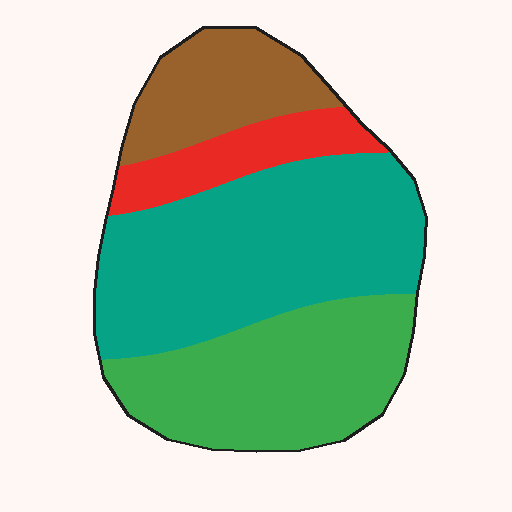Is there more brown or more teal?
Teal.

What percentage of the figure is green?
Green covers 30% of the figure.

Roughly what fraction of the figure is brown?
Brown takes up about one sixth (1/6) of the figure.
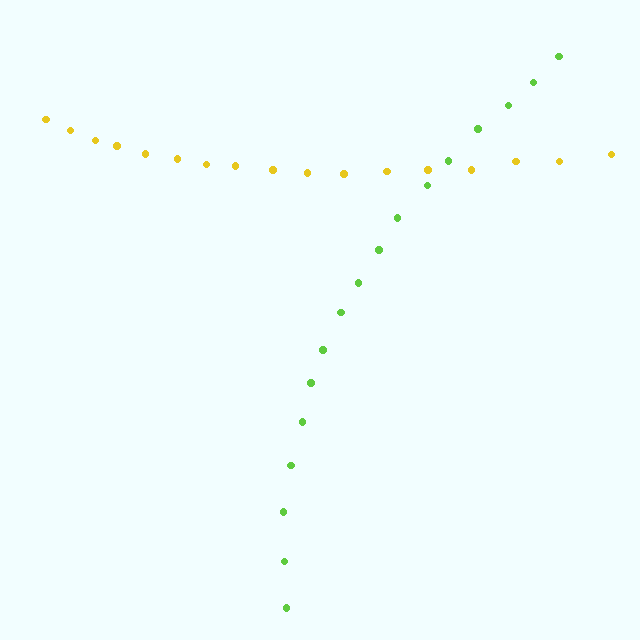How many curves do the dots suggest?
There are 2 distinct paths.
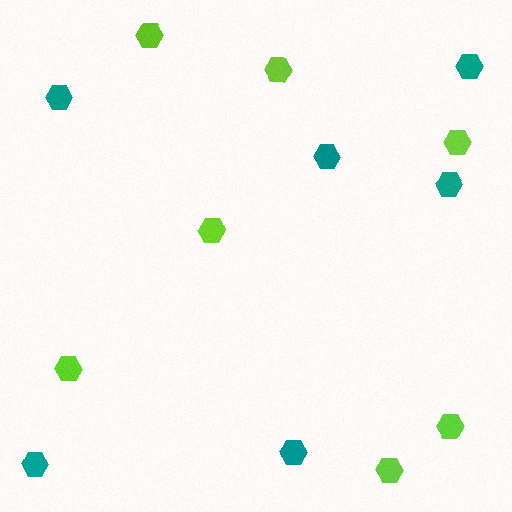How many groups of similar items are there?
There are 2 groups: one group of lime hexagons (7) and one group of teal hexagons (6).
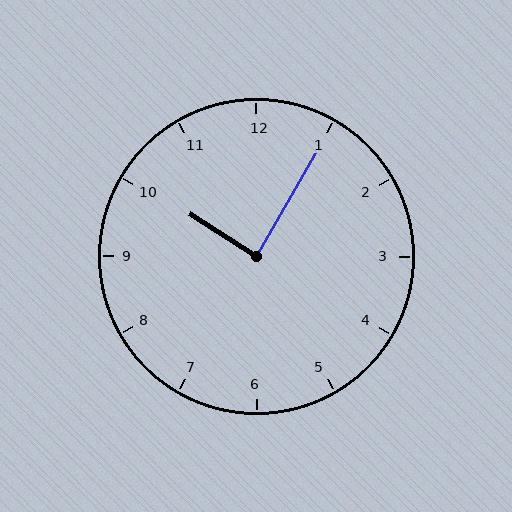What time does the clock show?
10:05.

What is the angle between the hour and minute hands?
Approximately 88 degrees.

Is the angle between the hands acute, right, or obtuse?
It is acute, close to a right angle.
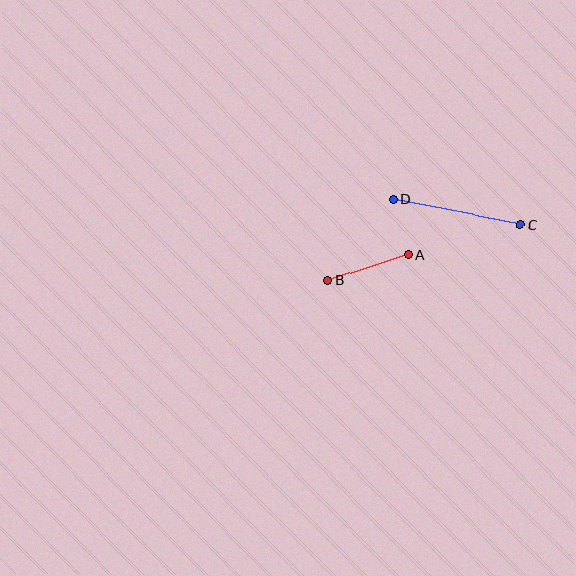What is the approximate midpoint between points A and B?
The midpoint is at approximately (368, 267) pixels.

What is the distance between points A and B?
The distance is approximately 85 pixels.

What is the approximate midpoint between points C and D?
The midpoint is at approximately (457, 212) pixels.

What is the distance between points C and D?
The distance is approximately 130 pixels.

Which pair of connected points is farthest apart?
Points C and D are farthest apart.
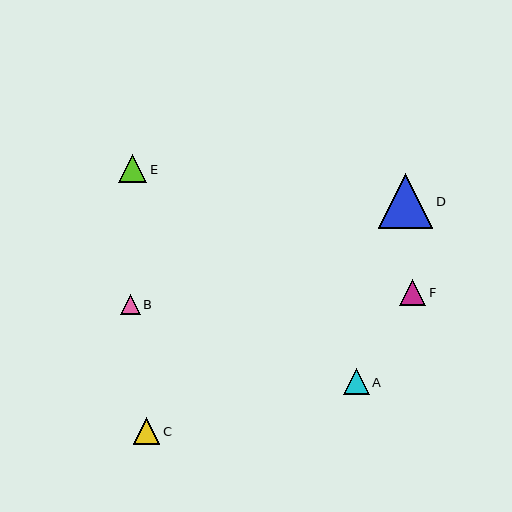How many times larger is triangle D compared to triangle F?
Triangle D is approximately 2.1 times the size of triangle F.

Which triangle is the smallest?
Triangle B is the smallest with a size of approximately 20 pixels.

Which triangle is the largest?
Triangle D is the largest with a size of approximately 55 pixels.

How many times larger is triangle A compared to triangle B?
Triangle A is approximately 1.3 times the size of triangle B.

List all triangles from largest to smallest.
From largest to smallest: D, E, C, F, A, B.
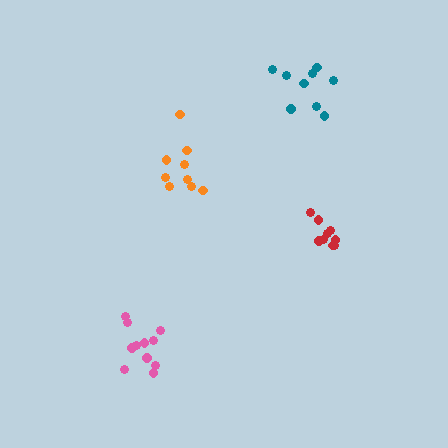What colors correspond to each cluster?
The clusters are colored: pink, red, teal, orange.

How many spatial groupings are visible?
There are 4 spatial groupings.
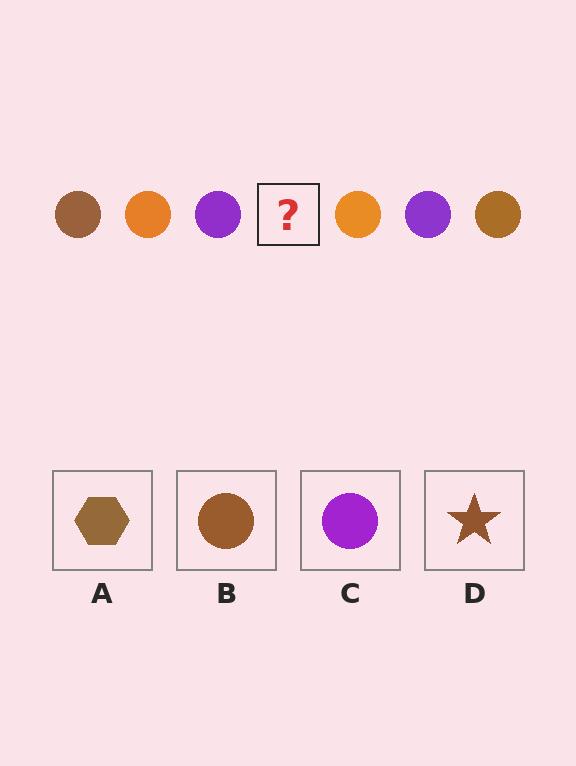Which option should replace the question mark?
Option B.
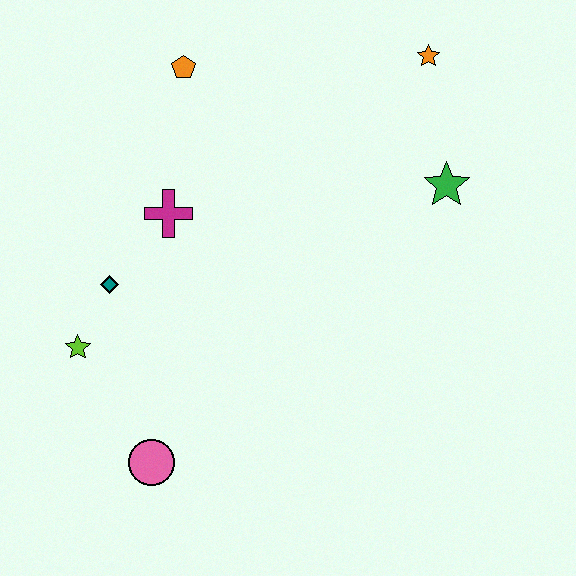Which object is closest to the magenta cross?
The teal diamond is closest to the magenta cross.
□ □ □
What is expected
Restate the entire listing word for word, excluding pictures.

The result
Is there more brown or more teal?
Teal.

What percentage of the figure is green?
Green covers 30% of the figure.

Roughly what fraction of the figure is brown?
Brown takes up about one sixth (1/6) of the figure.
How many curves do the dots suggest?
There are 2 distinct paths.
How many groups of similar items are there?
There are 2 groups: one group of lime hexagons (7) and one group of teal hexagons (6).
What time does the clock show?
10:05.

What is the angle between the hour and minute hands?
Approximately 88 degrees.

Is the angle between the hands acute, right, or obtuse?
It is acute, close to a right angle.
What is the approximate midpoint between points A and B?
The midpoint is at approximately (368, 267) pixels.

What is the distance between points A and B?
The distance is approximately 85 pixels.

What is the approximate midpoint between points C and D?
The midpoint is at approximately (457, 212) pixels.

What is the distance between points C and D?
The distance is approximately 130 pixels.

Which pair of connected points is farthest apart?
Points C and D are farthest apart.
How many times larger is triangle D compared to triangle F?
Triangle D is approximately 2.1 times the size of triangle F.

Which triangle is the smallest?
Triangle B is the smallest with a size of approximately 20 pixels.

Which triangle is the largest?
Triangle D is the largest with a size of approximately 55 pixels.

How many times larger is triangle A compared to triangle B?
Triangle A is approximately 1.3 times the size of triangle B.

List all triangles from largest to smallest.
From largest to smallest: D, E, C, F, A, B.
What colors correspond to each cluster?
The clusters are colored: pink, red, teal, orange.

How many spatial groupings are visible?
There are 4 spatial groupings.
Which option should replace the question mark?
Option B.
Which object is closest to the magenta cross?
The teal diamond is closest to the magenta cross.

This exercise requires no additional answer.